-- Start DATA SUPPLIED --
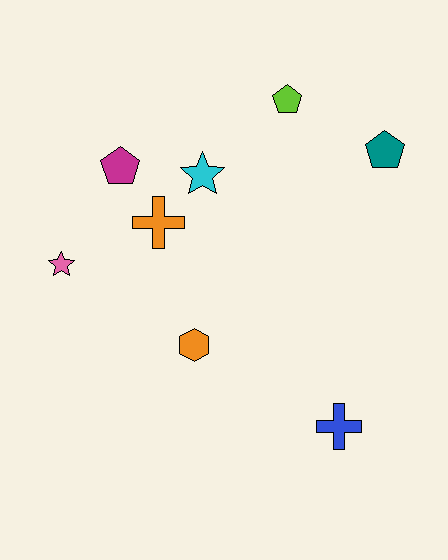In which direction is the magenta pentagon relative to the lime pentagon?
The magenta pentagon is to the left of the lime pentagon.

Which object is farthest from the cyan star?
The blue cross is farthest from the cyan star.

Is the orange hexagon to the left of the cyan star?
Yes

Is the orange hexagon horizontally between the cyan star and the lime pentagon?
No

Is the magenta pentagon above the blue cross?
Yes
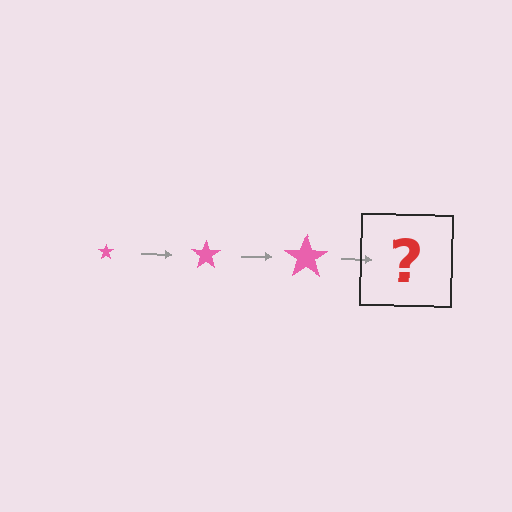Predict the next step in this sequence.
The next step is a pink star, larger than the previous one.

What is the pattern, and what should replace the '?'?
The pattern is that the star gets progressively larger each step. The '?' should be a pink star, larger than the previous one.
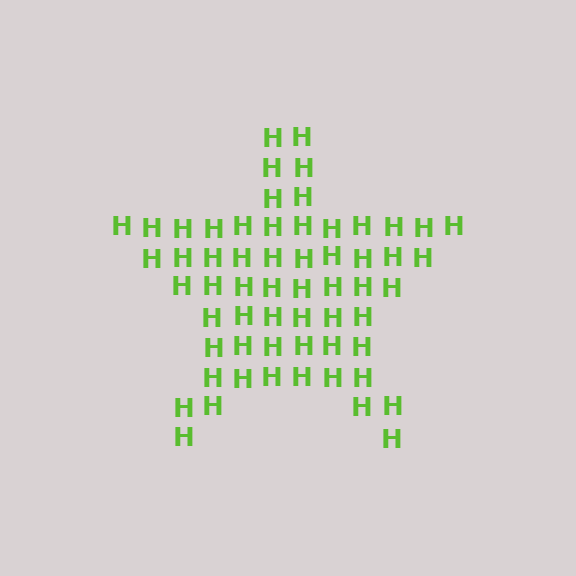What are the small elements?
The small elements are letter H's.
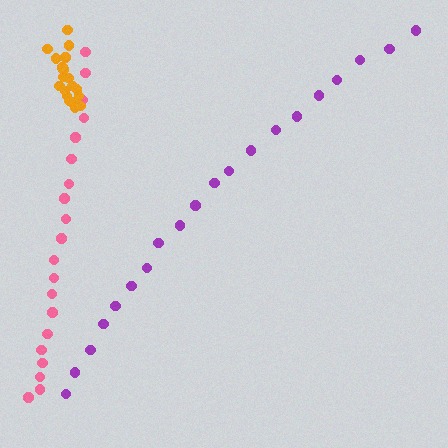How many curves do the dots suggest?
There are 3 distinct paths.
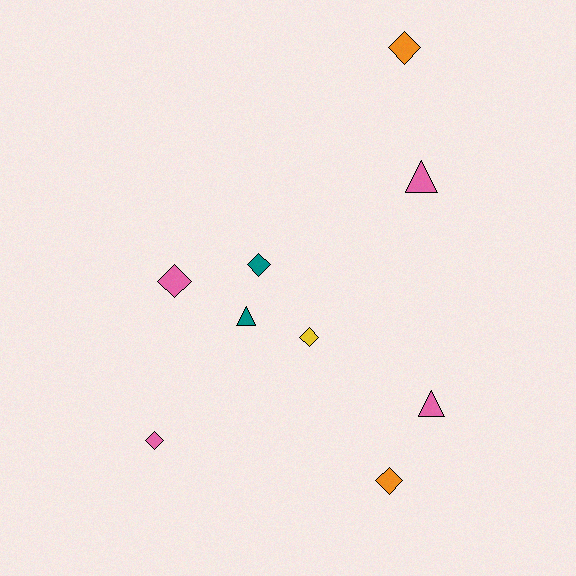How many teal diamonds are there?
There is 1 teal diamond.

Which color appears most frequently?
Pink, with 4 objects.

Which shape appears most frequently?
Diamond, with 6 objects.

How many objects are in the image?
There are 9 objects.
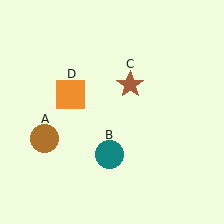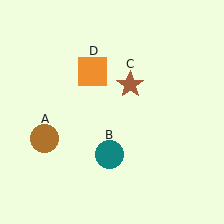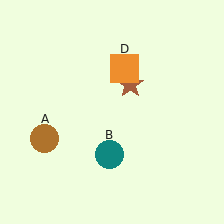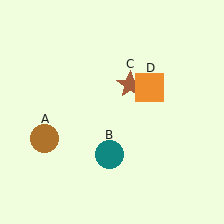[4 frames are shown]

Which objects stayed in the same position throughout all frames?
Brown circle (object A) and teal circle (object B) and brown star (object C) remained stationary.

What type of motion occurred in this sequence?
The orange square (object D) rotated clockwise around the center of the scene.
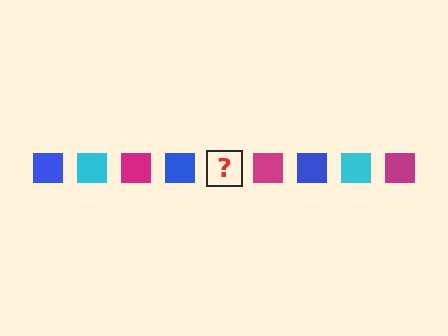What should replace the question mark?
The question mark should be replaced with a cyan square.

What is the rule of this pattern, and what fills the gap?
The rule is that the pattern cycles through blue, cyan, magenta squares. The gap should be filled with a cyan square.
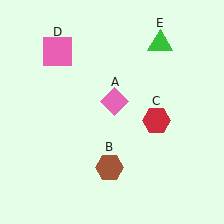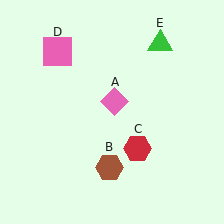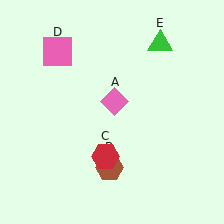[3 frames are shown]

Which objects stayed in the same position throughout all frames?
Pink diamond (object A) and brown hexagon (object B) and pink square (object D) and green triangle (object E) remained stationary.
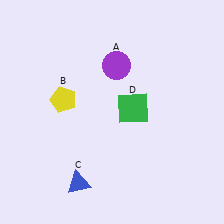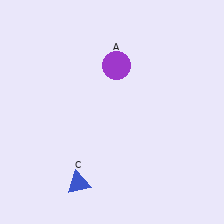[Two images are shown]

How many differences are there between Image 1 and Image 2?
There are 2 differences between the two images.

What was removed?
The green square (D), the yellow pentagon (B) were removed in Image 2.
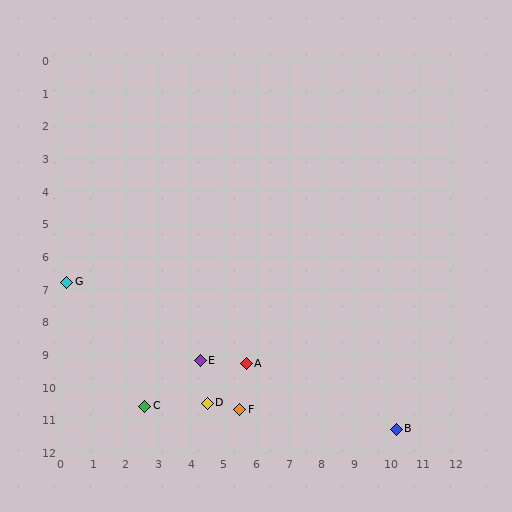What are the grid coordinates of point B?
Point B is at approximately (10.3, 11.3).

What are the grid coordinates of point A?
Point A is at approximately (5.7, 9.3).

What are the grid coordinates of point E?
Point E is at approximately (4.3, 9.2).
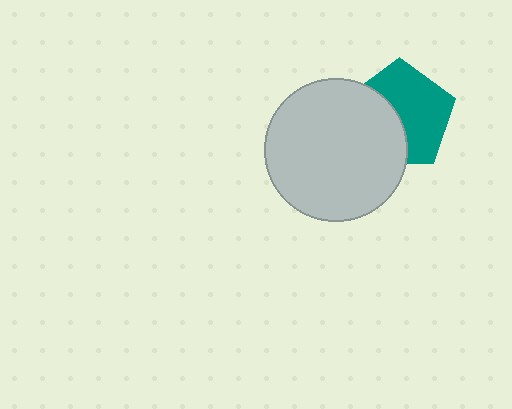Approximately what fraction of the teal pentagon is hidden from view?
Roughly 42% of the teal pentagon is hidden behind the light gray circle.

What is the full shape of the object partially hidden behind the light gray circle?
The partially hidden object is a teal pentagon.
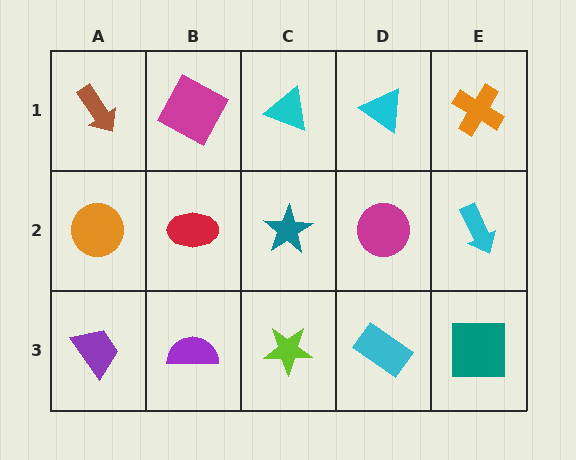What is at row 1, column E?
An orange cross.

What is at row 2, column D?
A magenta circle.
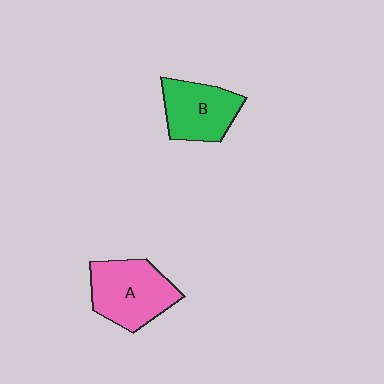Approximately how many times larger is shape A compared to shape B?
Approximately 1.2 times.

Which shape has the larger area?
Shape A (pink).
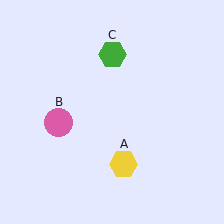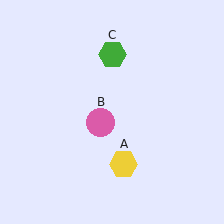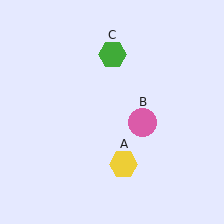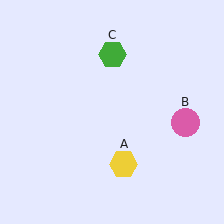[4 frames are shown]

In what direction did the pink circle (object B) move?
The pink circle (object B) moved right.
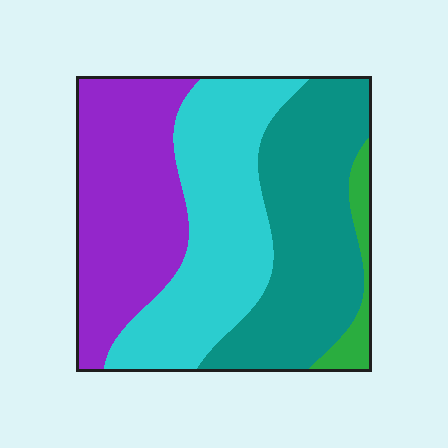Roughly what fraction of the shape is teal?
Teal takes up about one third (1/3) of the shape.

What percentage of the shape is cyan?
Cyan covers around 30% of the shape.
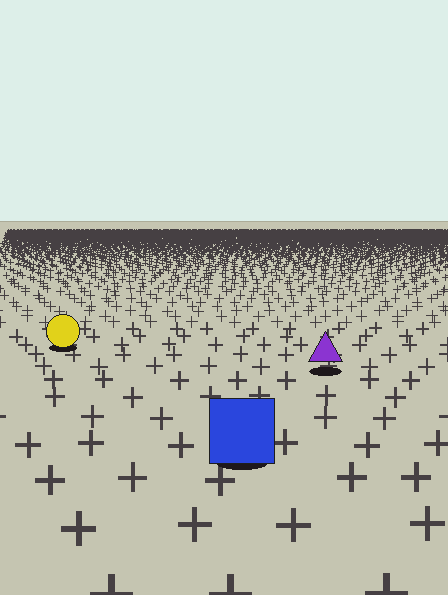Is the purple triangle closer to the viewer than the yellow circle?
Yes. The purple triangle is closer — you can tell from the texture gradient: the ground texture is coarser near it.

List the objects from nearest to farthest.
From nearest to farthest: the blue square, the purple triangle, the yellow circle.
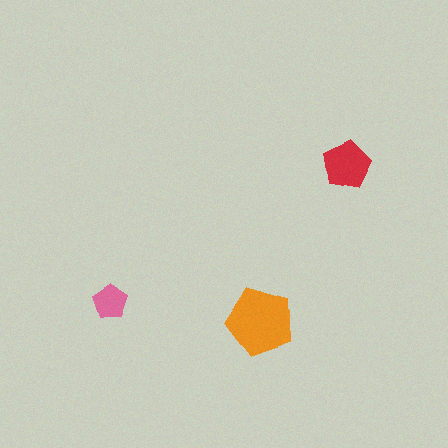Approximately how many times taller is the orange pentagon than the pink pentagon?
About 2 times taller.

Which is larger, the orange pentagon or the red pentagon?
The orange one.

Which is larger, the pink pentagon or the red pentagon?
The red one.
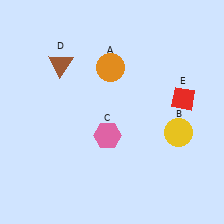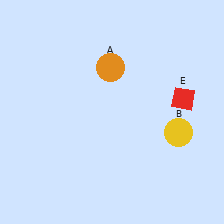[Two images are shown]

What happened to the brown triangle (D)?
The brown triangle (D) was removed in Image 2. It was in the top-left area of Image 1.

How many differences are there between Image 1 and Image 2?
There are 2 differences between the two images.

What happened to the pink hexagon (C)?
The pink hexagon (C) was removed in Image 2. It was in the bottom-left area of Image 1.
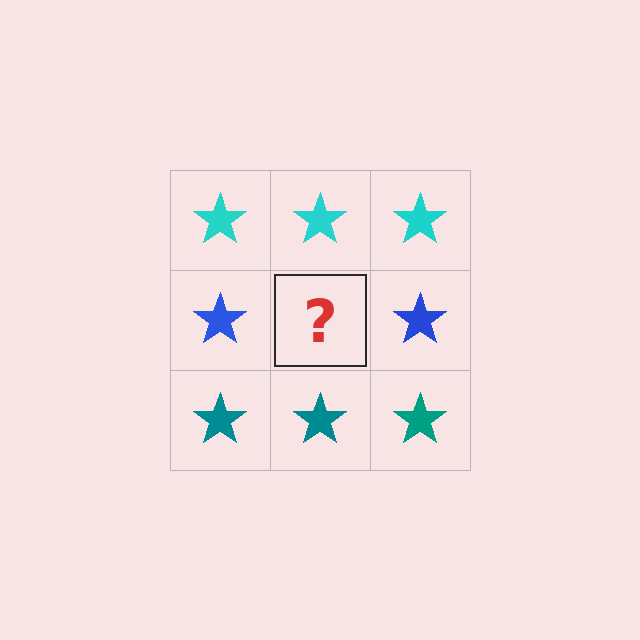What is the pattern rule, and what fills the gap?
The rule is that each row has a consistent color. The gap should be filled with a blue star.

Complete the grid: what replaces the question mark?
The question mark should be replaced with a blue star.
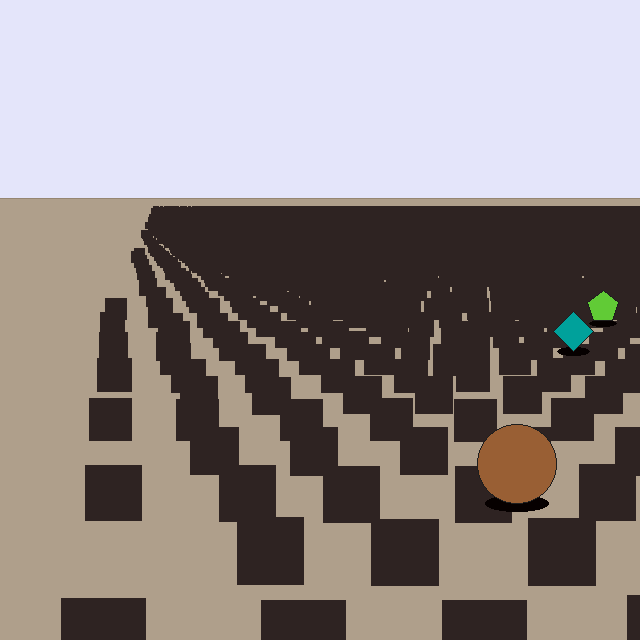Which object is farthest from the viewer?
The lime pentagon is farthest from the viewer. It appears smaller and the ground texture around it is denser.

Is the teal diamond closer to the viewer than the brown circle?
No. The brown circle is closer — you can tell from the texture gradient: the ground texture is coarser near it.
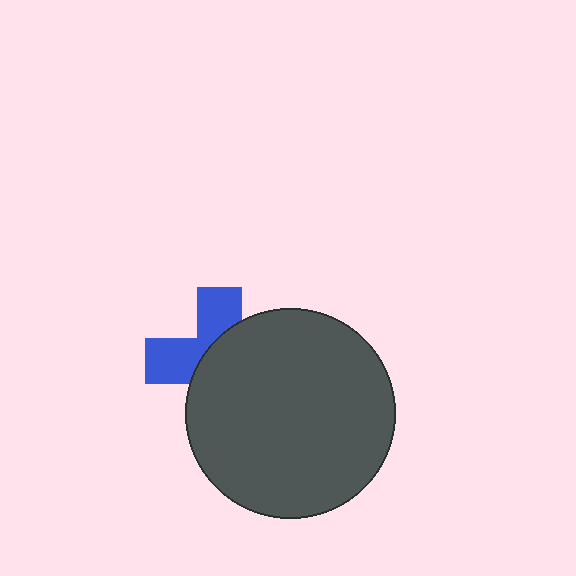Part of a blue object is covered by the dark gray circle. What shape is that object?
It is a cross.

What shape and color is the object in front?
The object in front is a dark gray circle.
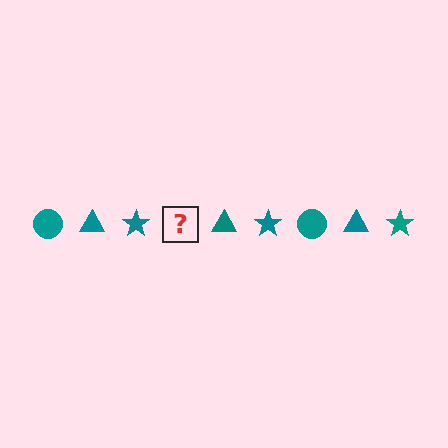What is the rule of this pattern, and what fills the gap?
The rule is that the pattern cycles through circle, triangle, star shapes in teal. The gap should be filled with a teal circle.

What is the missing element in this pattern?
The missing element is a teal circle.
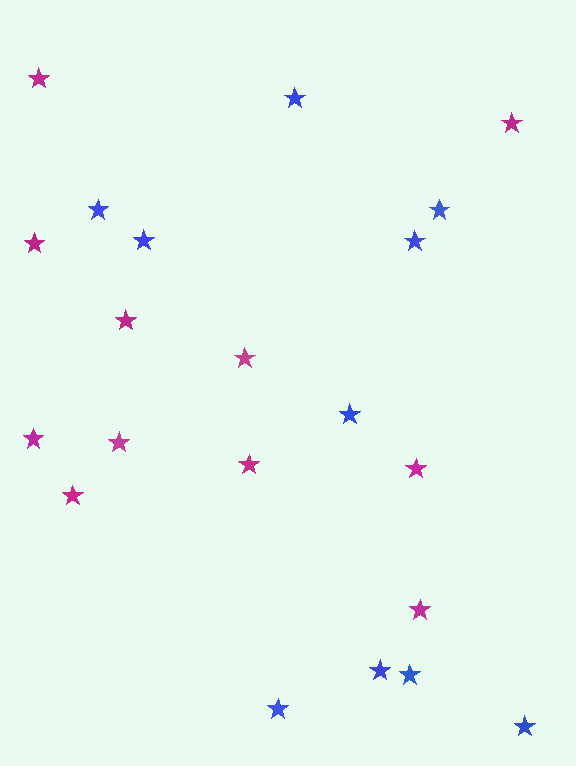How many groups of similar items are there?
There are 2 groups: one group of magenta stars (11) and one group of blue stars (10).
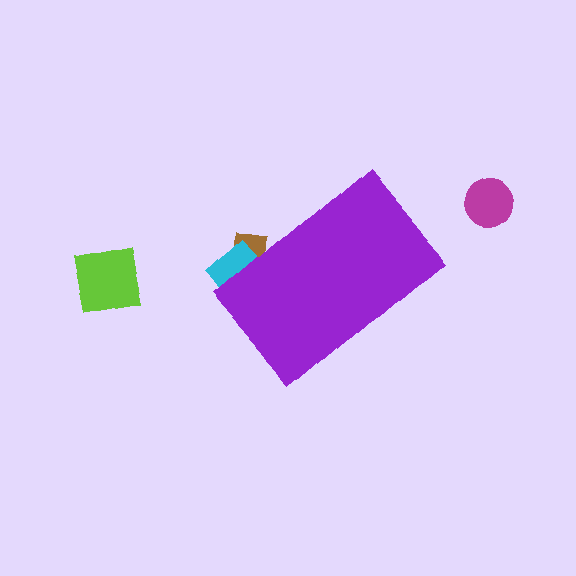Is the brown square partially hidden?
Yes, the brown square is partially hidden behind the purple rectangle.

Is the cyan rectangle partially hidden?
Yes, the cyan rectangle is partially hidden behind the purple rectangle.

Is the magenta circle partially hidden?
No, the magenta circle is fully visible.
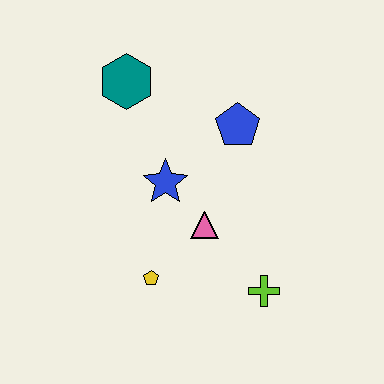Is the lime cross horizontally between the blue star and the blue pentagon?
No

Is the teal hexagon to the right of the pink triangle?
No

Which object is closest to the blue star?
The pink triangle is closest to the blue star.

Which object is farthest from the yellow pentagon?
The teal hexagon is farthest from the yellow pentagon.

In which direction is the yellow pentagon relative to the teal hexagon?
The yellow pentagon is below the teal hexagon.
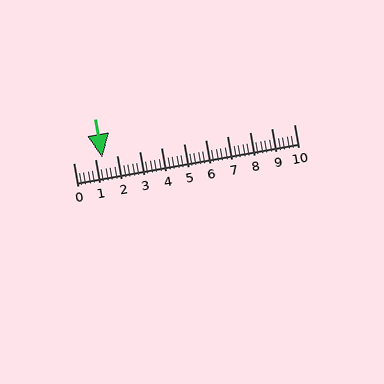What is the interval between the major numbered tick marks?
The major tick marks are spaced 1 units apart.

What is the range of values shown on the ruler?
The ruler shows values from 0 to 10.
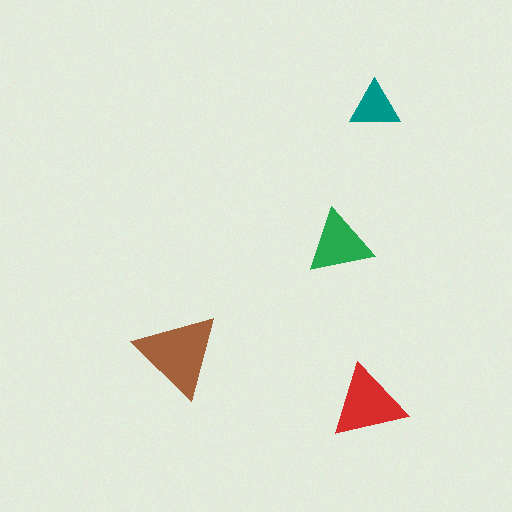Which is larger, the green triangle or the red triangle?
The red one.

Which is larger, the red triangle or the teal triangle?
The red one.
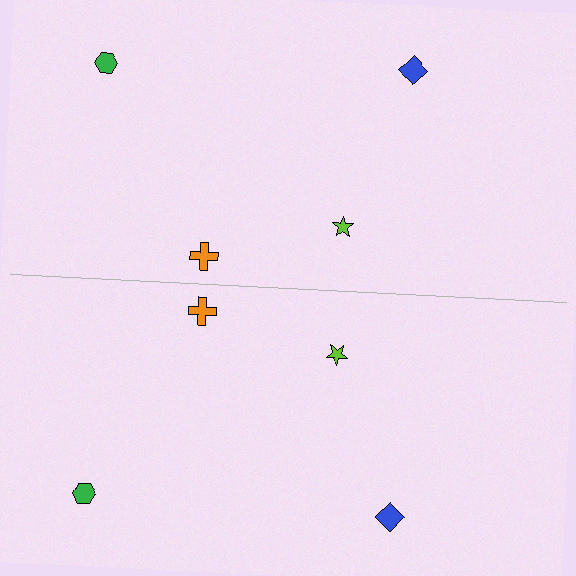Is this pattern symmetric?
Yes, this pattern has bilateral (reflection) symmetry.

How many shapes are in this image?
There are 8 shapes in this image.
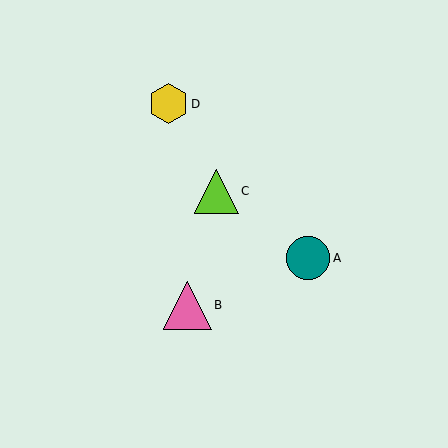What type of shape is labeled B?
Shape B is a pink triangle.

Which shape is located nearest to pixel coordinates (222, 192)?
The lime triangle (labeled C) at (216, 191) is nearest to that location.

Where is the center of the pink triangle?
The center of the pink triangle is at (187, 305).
-- End DATA SUPPLIED --
◆ **EXERCISE AIM**:
Write out word for word the lines above that run from the one with "Is the magenta pentagon above the blue cross?" to the one with "[3 frames are shown]". Include both end lines; exclude the images.

◆ **RESPONSE TO THIS TASK**:
Is the magenta pentagon above the blue cross?
Yes
Predict the next step in this sequence.
The next step is a pink star, larger than the previous one.

What is the pattern, and what should replace the '?'?
The pattern is that the star gets progressively larger each step. The '?' should be a pink star, larger than the previous one.
What are the small elements?
The small elements are letter H's.
How many curves do the dots suggest?
There are 3 distinct paths.
How many teal diamonds are there?
There is 1 teal diamond.

Which color appears most frequently?
Pink, with 4 objects.

Which shape appears most frequently?
Diamond, with 6 objects.

How many objects are in the image?
There are 9 objects.
[4 frames are shown]

Which objects stayed in the same position throughout all frames?
Brown circle (object A) and teal circle (object B) and brown star (object C) remained stationary.

What type of motion occurred in this sequence?
The orange square (object D) rotated clockwise around the center of the scene.
What should replace the question mark?
The question mark should be replaced with a cyan square.

What is the rule of this pattern, and what fills the gap?
The rule is that the pattern cycles through blue, cyan, magenta squares. The gap should be filled with a cyan square.
[3 frames are shown]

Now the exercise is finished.